[DIRECTIVE] Output word for word the lines from the one with "What happened to the cyan hexagon (B)?" to the final line of the data, both ends included, but skip the pictures.

[Dataset entries on geometric forms]

+++

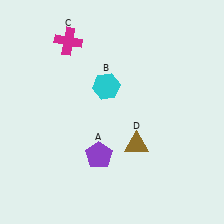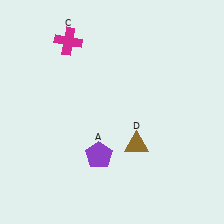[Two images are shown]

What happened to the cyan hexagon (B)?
The cyan hexagon (B) was removed in Image 2. It was in the top-left area of Image 1.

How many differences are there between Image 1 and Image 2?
There is 1 difference between the two images.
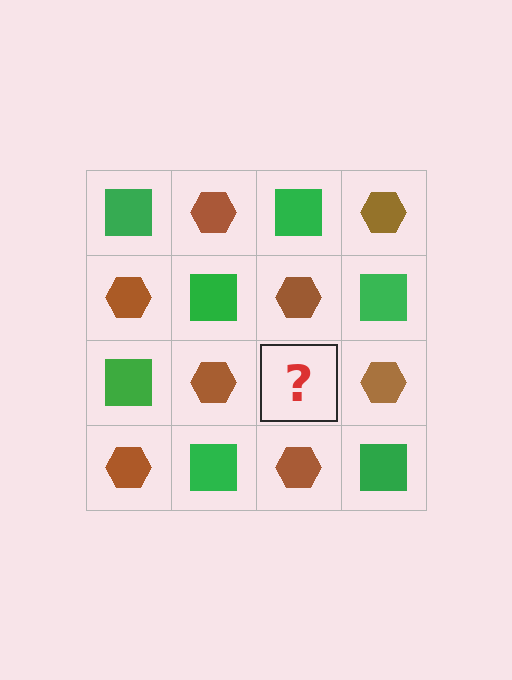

+++

[THE ANSWER]
What happened to the cyan hexagon (B)?
The cyan hexagon (B) was removed in Image 2. It was in the top-left area of Image 1.

How many differences are there between Image 1 and Image 2?
There is 1 difference between the two images.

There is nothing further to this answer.